DIRECTIONS FOR THIS TASK: Down to the final line, print each entry exactly.

[Dataset entries on geometric forms]
====================

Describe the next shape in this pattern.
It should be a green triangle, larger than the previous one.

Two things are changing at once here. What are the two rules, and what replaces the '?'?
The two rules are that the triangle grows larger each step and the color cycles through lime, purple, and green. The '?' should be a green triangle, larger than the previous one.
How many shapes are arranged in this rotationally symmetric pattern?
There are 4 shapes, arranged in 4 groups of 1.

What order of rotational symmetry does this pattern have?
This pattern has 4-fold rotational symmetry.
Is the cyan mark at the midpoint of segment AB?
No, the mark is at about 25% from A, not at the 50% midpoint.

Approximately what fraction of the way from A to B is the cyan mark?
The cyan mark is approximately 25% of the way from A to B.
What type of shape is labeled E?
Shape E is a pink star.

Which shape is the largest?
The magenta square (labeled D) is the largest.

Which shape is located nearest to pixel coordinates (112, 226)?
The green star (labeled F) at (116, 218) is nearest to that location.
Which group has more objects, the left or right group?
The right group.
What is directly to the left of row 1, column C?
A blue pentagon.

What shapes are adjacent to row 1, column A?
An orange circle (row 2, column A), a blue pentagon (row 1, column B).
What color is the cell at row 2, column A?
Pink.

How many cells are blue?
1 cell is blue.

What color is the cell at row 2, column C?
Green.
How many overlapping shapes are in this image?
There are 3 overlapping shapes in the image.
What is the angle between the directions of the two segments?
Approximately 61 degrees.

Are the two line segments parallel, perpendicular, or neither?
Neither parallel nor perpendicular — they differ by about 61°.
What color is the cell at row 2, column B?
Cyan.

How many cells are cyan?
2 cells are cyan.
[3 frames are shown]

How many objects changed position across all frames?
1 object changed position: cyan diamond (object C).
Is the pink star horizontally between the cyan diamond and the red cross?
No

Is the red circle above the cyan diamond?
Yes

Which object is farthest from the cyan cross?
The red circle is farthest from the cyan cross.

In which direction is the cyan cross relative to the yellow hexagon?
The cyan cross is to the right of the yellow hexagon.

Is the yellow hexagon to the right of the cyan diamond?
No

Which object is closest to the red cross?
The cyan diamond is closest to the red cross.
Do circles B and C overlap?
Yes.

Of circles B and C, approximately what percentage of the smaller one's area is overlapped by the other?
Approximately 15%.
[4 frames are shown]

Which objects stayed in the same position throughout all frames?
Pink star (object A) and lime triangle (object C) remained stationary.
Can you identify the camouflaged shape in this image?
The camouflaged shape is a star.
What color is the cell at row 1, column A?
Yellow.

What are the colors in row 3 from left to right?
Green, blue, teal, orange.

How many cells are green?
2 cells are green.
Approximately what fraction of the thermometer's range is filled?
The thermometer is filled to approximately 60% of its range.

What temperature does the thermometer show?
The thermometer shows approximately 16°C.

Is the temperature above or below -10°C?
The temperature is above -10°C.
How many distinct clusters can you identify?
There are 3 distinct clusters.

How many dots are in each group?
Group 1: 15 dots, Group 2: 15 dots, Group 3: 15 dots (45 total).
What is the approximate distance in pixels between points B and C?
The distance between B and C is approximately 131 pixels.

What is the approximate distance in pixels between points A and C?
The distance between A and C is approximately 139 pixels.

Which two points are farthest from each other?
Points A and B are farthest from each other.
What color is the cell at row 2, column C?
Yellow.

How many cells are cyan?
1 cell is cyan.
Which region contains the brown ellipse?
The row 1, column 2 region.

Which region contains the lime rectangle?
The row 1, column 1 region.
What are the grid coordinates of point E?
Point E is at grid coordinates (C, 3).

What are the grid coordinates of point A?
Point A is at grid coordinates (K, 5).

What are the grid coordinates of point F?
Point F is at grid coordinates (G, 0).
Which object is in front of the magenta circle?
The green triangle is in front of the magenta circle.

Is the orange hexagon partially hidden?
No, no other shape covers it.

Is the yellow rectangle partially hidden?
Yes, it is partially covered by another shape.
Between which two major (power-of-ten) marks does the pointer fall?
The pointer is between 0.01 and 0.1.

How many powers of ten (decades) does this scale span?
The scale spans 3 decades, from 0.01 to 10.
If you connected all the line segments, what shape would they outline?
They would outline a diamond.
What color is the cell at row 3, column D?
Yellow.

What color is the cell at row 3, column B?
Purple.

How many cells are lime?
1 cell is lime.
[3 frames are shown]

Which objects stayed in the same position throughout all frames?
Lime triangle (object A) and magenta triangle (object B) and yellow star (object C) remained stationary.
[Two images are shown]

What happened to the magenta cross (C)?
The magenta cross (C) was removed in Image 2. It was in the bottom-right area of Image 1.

====================

WRITTEN SOLUTION:
Describe the next shape in this pattern.
It should be a green triangle, larger than the previous one.

Two things are changing at once here. What are the two rules, and what replaces the '?'?
The two rules are that the triangle grows larger each step and the color cycles through lime, purple, and green. The '?' should be a green triangle, larger than the previous one.
How many shapes are arranged in this rotationally symmetric pattern?
There are 4 shapes, arranged in 4 groups of 1.

What order of rotational symmetry does this pattern have?
This pattern has 4-fold rotational symmetry.
Is the cyan mark at the midpoint of segment AB?
No, the mark is at about 25% from A, not at the 50% midpoint.

Approximately what fraction of the way from A to B is the cyan mark?
The cyan mark is approximately 25% of the way from A to B.
What type of shape is labeled E?
Shape E is a pink star.

Which shape is the largest?
The magenta square (labeled D) is the largest.

Which shape is located nearest to pixel coordinates (112, 226)?
The green star (labeled F) at (116, 218) is nearest to that location.
Which group has more objects, the left or right group?
The right group.
What is directly to the left of row 1, column C?
A blue pentagon.

What shapes are adjacent to row 1, column A?
An orange circle (row 2, column A), a blue pentagon (row 1, column B).
What color is the cell at row 2, column A?
Pink.

How many cells are blue?
1 cell is blue.

What color is the cell at row 2, column C?
Green.
How many overlapping shapes are in this image?
There are 3 overlapping shapes in the image.
What is the angle between the directions of the two segments?
Approximately 61 degrees.

Are the two line segments parallel, perpendicular, or neither?
Neither parallel nor perpendicular — they differ by about 61°.
What color is the cell at row 2, column B?
Cyan.

How many cells are cyan?
2 cells are cyan.
[3 frames are shown]

How many objects changed position across all frames?
1 object changed position: cyan diamond (object C).
Is the pink star horizontally between the cyan diamond and the red cross?
No

Is the red circle above the cyan diamond?
Yes

Which object is farthest from the cyan cross?
The red circle is farthest from the cyan cross.

In which direction is the cyan cross relative to the yellow hexagon?
The cyan cross is to the right of the yellow hexagon.

Is the yellow hexagon to the right of the cyan diamond?
No

Which object is closest to the red cross?
The cyan diamond is closest to the red cross.
Do circles B and C overlap?
Yes.

Of circles B and C, approximately what percentage of the smaller one's area is overlapped by the other?
Approximately 15%.
[4 frames are shown]

Which objects stayed in the same position throughout all frames?
Pink star (object A) and lime triangle (object C) remained stationary.
Can you identify the camouflaged shape in this image?
The camouflaged shape is a star.
What color is the cell at row 1, column A?
Yellow.

What are the colors in row 3 from left to right?
Green, blue, teal, orange.

How many cells are green?
2 cells are green.
Approximately what fraction of the thermometer's range is filled?
The thermometer is filled to approximately 60% of its range.

What temperature does the thermometer show?
The thermometer shows approximately 16°C.

Is the temperature above or below -10°C?
The temperature is above -10°C.
How many distinct clusters can you identify?
There are 3 distinct clusters.

How many dots are in each group?
Group 1: 15 dots, Group 2: 15 dots, Group 3: 15 dots (45 total).
What is the approximate distance in pixels between points B and C?
The distance between B and C is approximately 131 pixels.

What is the approximate distance in pixels between points A and C?
The distance between A and C is approximately 139 pixels.

Which two points are farthest from each other?
Points A and B are farthest from each other.
What color is the cell at row 2, column C?
Yellow.

How many cells are cyan?
1 cell is cyan.
Which region contains the brown ellipse?
The row 1, column 2 region.

Which region contains the lime rectangle?
The row 1, column 1 region.
What are the grid coordinates of point E?
Point E is at grid coordinates (C, 3).

What are the grid coordinates of point A?
Point A is at grid coordinates (K, 5).

What are the grid coordinates of point F?
Point F is at grid coordinates (G, 0).
Which object is in front of the magenta circle?
The green triangle is in front of the magenta circle.

Is the orange hexagon partially hidden?
No, no other shape covers it.

Is the yellow rectangle partially hidden?
Yes, it is partially covered by another shape.
Between which two major (power-of-ten) marks does the pointer fall?
The pointer is between 0.01 and 0.1.

How many powers of ten (decades) does this scale span?
The scale spans 3 decades, from 0.01 to 10.
If you connected all the line segments, what shape would they outline?
They would outline a diamond.
What color is the cell at row 3, column D?
Yellow.

What color is the cell at row 3, column B?
Purple.

How many cells are lime?
1 cell is lime.
[3 frames are shown]

Which objects stayed in the same position throughout all frames?
Lime triangle (object A) and magenta triangle (object B) and yellow star (object C) remained stationary.
[Two images are shown]

What happened to the magenta cross (C)?
The magenta cross (C) was removed in Image 2. It was in the bottom-right area of Image 1.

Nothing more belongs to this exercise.